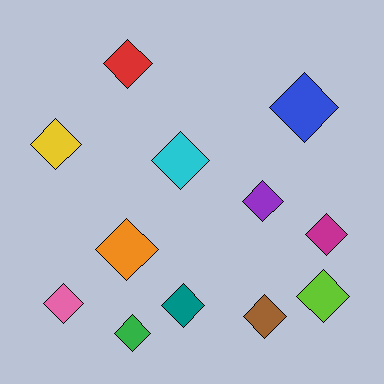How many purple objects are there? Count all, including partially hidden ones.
There is 1 purple object.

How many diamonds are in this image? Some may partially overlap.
There are 12 diamonds.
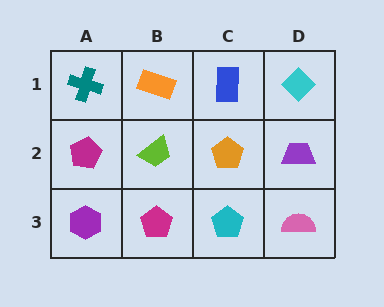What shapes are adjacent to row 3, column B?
A lime trapezoid (row 2, column B), a purple hexagon (row 3, column A), a cyan pentagon (row 3, column C).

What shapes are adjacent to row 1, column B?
A lime trapezoid (row 2, column B), a teal cross (row 1, column A), a blue rectangle (row 1, column C).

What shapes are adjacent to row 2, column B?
An orange rectangle (row 1, column B), a magenta pentagon (row 3, column B), a magenta pentagon (row 2, column A), an orange pentagon (row 2, column C).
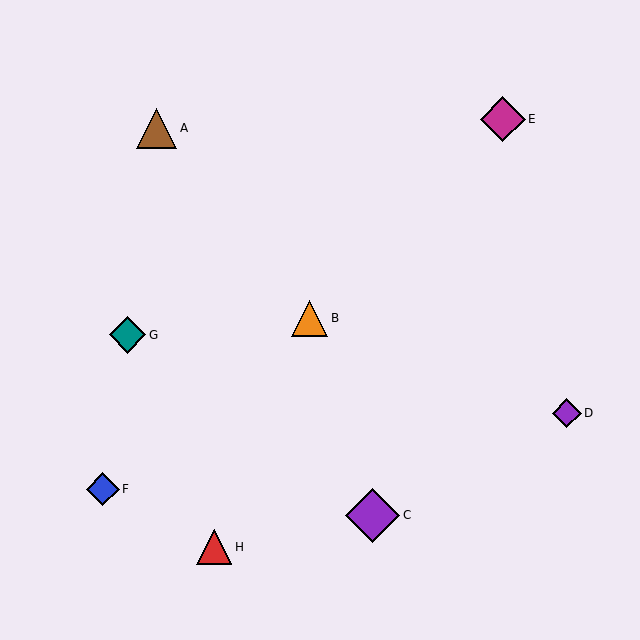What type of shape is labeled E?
Shape E is a magenta diamond.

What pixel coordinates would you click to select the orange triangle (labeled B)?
Click at (310, 318) to select the orange triangle B.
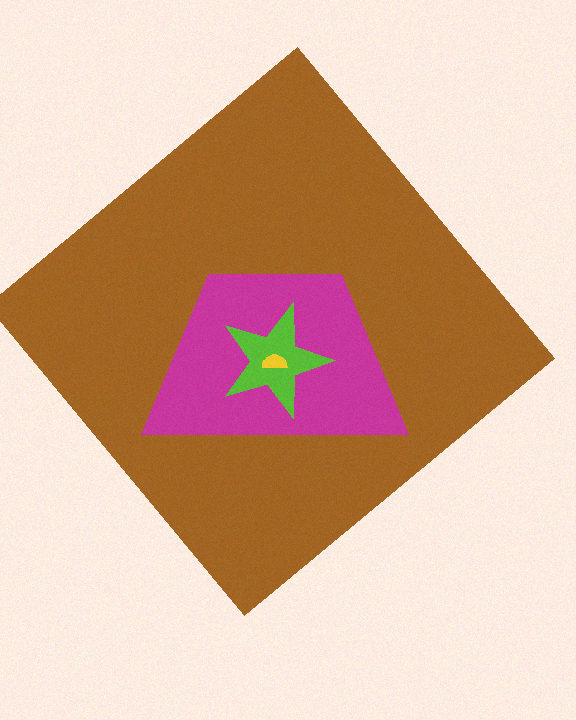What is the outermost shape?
The brown diamond.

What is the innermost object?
The yellow semicircle.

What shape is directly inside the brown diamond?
The magenta trapezoid.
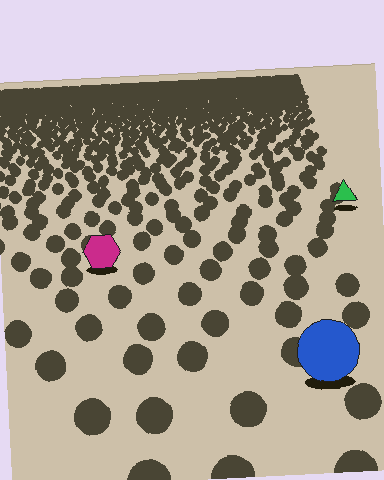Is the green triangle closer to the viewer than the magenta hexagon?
No. The magenta hexagon is closer — you can tell from the texture gradient: the ground texture is coarser near it.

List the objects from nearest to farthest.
From nearest to farthest: the blue circle, the magenta hexagon, the green triangle.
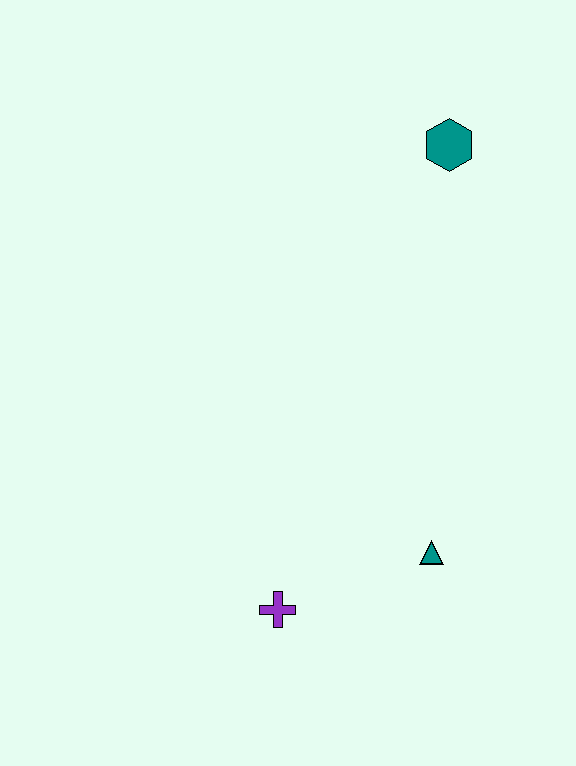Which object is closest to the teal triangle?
The purple cross is closest to the teal triangle.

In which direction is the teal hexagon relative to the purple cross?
The teal hexagon is above the purple cross.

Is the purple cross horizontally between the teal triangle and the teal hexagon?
No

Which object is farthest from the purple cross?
The teal hexagon is farthest from the purple cross.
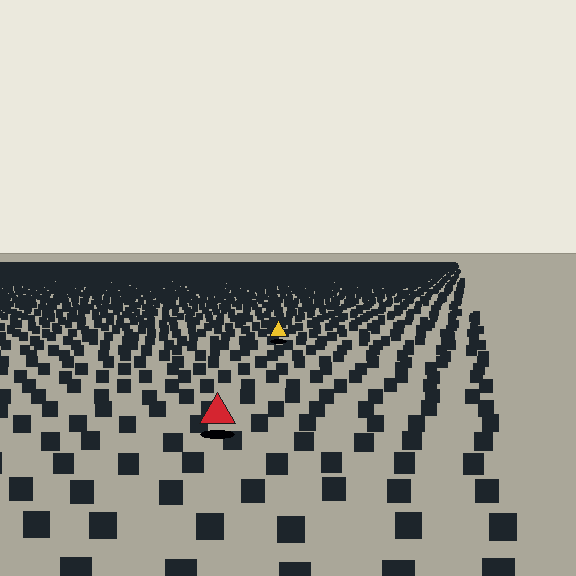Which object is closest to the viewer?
The red triangle is closest. The texture marks near it are larger and more spread out.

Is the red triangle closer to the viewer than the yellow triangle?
Yes. The red triangle is closer — you can tell from the texture gradient: the ground texture is coarser near it.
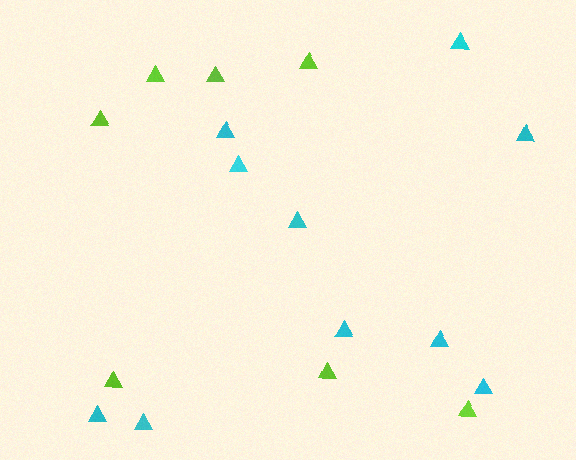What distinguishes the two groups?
There are 2 groups: one group of cyan triangles (10) and one group of lime triangles (7).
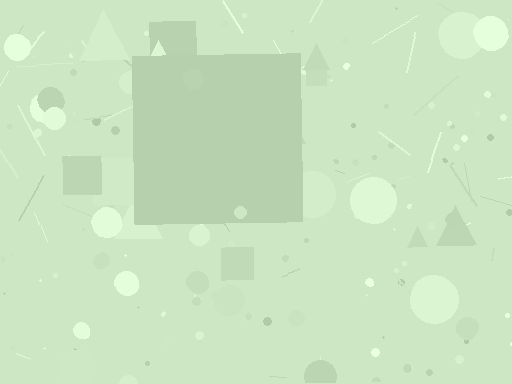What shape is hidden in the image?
A square is hidden in the image.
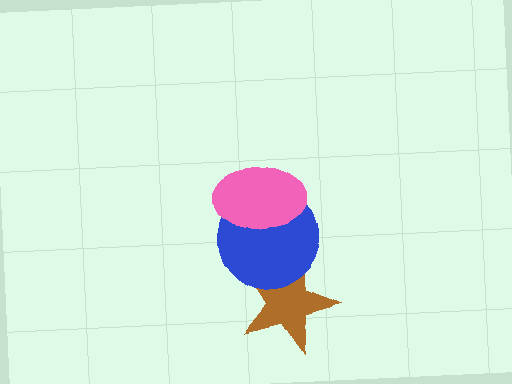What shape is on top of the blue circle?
The pink ellipse is on top of the blue circle.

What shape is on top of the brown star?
The blue circle is on top of the brown star.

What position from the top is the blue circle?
The blue circle is 2nd from the top.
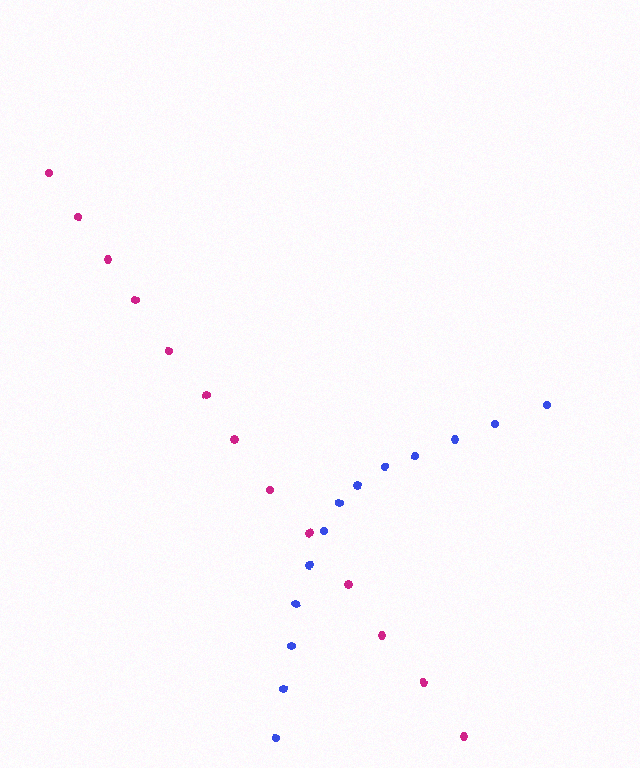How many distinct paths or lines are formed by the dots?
There are 2 distinct paths.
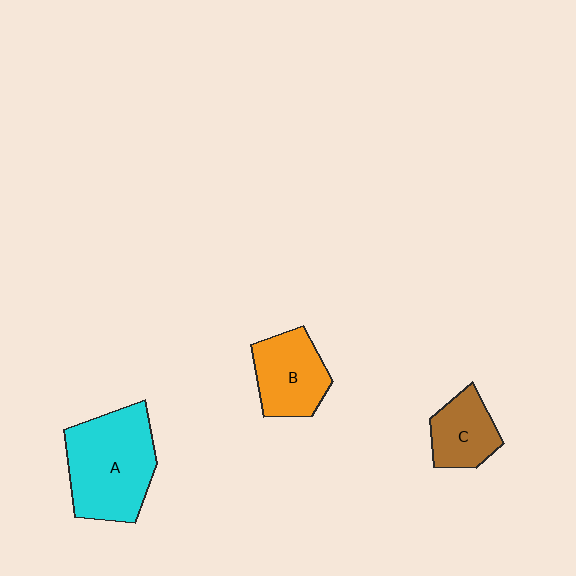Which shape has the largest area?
Shape A (cyan).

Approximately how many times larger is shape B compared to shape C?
Approximately 1.3 times.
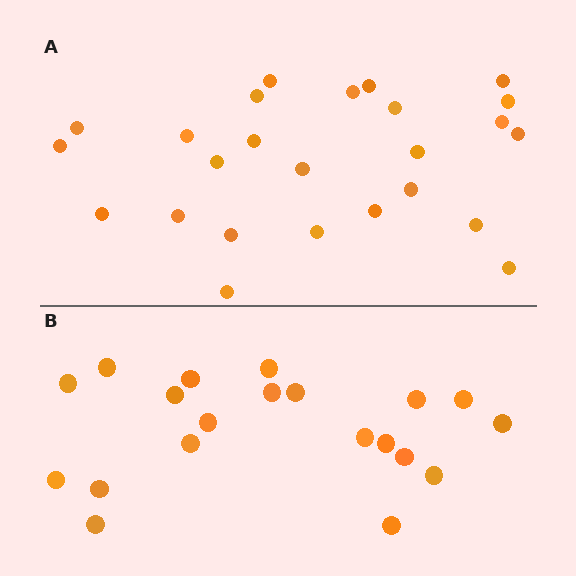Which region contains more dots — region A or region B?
Region A (the top region) has more dots.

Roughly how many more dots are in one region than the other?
Region A has about 5 more dots than region B.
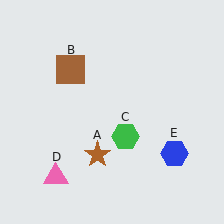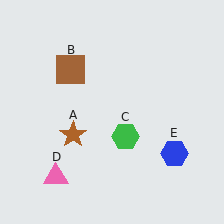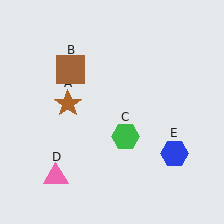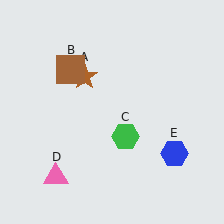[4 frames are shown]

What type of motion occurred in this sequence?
The brown star (object A) rotated clockwise around the center of the scene.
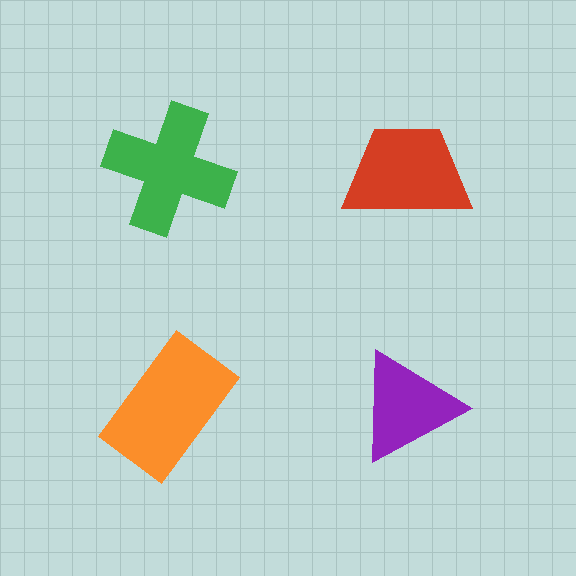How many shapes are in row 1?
2 shapes.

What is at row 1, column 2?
A red trapezoid.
-----
* WORK TO DO
Only the lines from the one holding "What type of motion" through the last line of the records should be output, please, exactly and without any pictures.

* CORRECT RESULT
What type of motion occurred in this sequence?
The brown star (object A) rotated clockwise around the center of the scene.
How many shapes are in row 1?
2 shapes.

What is at row 1, column 2?
A red trapezoid.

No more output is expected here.